:: Provided records ::
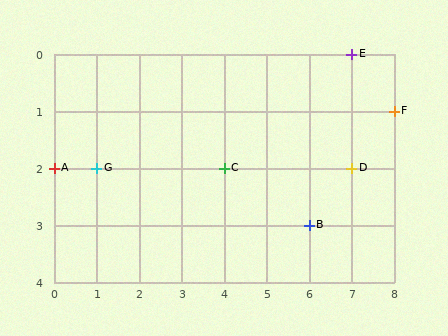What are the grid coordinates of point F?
Point F is at grid coordinates (8, 1).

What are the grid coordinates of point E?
Point E is at grid coordinates (7, 0).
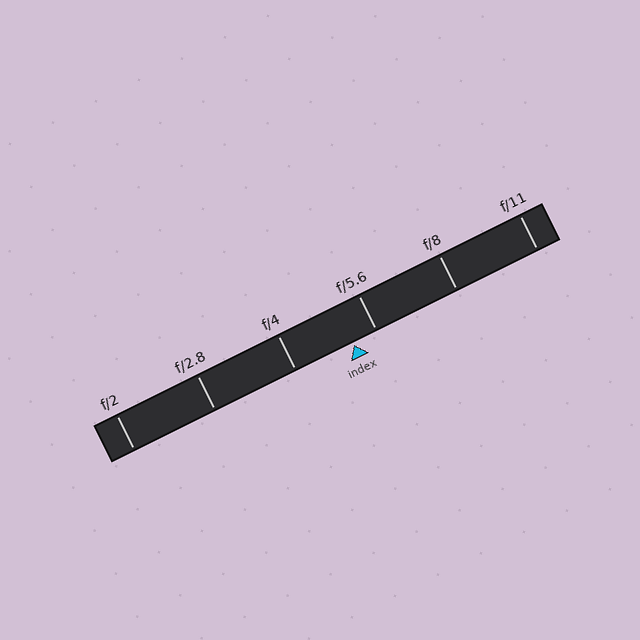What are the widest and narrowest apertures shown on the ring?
The widest aperture shown is f/2 and the narrowest is f/11.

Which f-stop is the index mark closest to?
The index mark is closest to f/5.6.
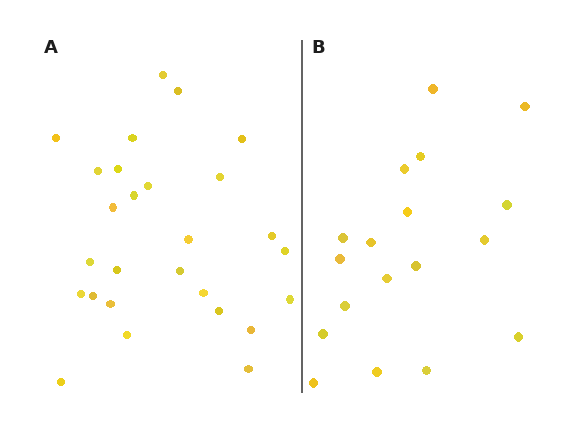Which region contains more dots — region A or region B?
Region A (the left region) has more dots.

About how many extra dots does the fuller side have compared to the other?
Region A has roughly 8 or so more dots than region B.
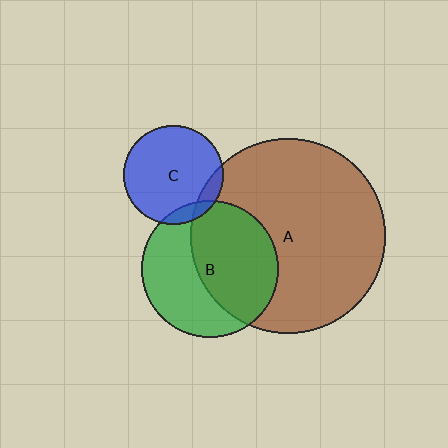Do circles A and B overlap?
:::
Task statement —
Reproduce word for word only the lines between the line containing "About how many" and the end of the listing above, both included, and drop any pictures.

Written solution —
About how many extra dots does the fuller side have compared to the other?
Region A has roughly 8 or so more dots than region B.
Do circles A and B overlap?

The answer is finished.